Supplied records ::

———

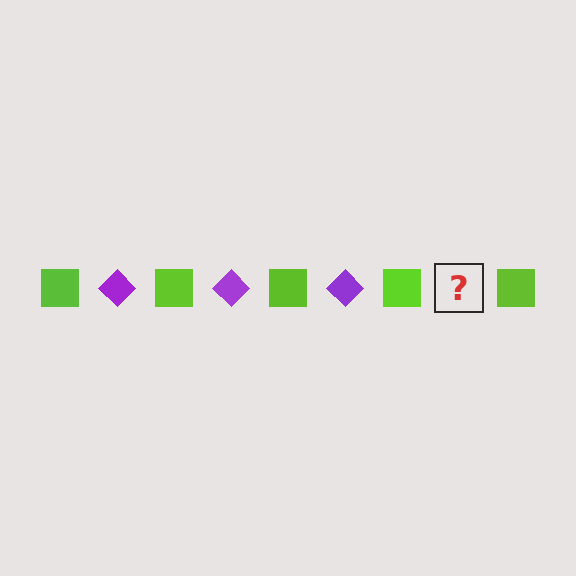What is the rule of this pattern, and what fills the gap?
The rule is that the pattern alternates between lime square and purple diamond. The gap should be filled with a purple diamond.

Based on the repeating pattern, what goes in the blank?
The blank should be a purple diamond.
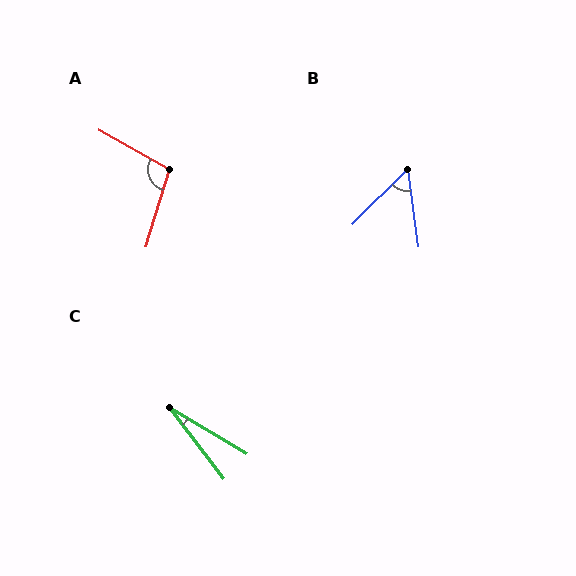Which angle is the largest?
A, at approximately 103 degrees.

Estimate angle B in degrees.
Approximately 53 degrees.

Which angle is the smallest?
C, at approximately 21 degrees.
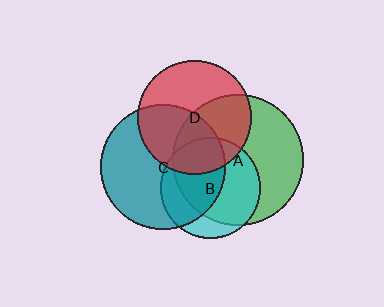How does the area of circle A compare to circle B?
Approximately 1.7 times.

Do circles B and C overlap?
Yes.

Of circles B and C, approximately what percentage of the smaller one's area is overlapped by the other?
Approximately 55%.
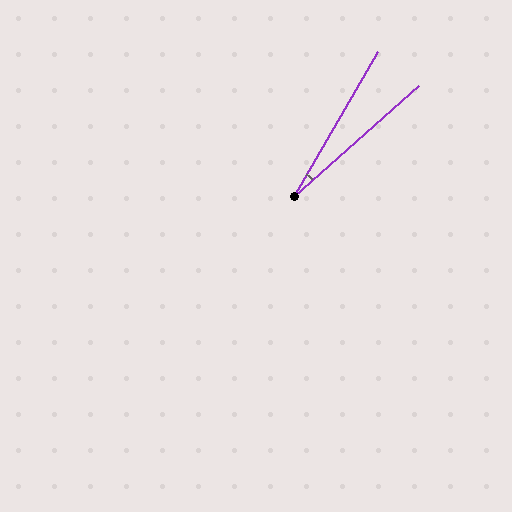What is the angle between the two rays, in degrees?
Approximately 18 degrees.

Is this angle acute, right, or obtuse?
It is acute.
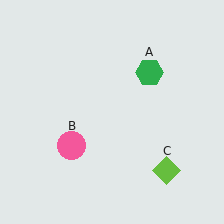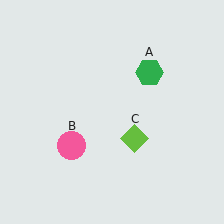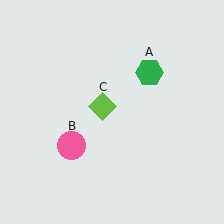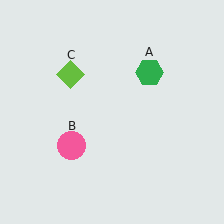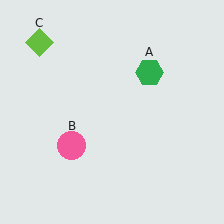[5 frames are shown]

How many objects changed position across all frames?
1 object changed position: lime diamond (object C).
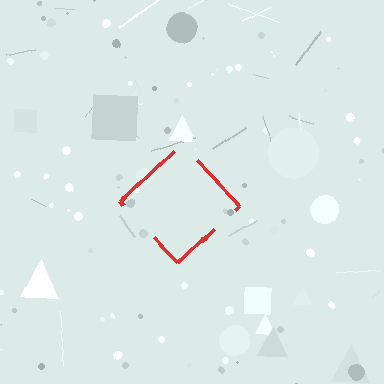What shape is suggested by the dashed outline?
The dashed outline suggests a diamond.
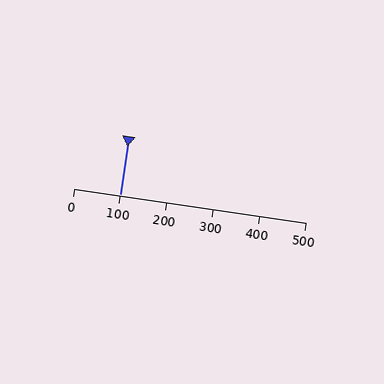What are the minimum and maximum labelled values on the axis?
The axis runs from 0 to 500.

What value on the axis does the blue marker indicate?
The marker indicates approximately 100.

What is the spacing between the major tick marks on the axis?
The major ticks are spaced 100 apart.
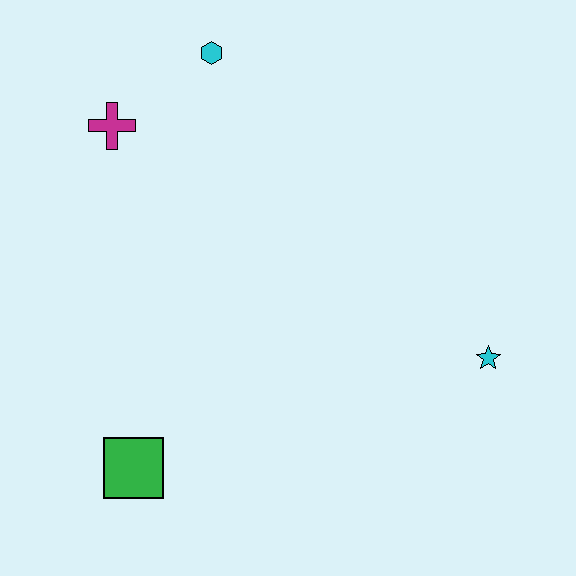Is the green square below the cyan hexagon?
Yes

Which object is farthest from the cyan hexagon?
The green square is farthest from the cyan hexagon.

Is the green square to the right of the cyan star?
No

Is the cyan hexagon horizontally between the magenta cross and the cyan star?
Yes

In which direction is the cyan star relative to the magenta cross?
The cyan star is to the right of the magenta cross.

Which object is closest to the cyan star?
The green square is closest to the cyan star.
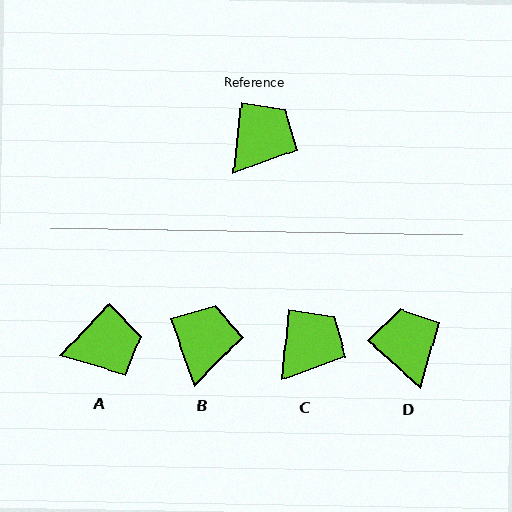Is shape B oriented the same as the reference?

———

Task description :: Take the lines from the first line of the entries through the line with "[5 frames are shown]", inclusive, and give them again exactly, minus any pictures.

Response to the task ::
What is the rule of this pattern, and what fills the gap?
The rule is that the pattern alternates between lime square and purple diamond. The gap should be filled with a purple diamond.

Based on the repeating pattern, what goes in the blank?
The blank should be a purple diamond.
Which angle is the largest?
A, at approximately 103 degrees.

Estimate angle B in degrees.
Approximately 53 degrees.

Which angle is the smallest?
C, at approximately 21 degrees.
How does the area of circle A compare to circle B?
Approximately 1.7 times.

Do circles B and C overlap?
Yes.

Of circles B and C, approximately what percentage of the smaller one's area is overlapped by the other?
Approximately 55%.
What is the angle between the two rays, in degrees?
Approximately 18 degrees.

Is this angle acute, right, or obtuse?
It is acute.
[5 frames are shown]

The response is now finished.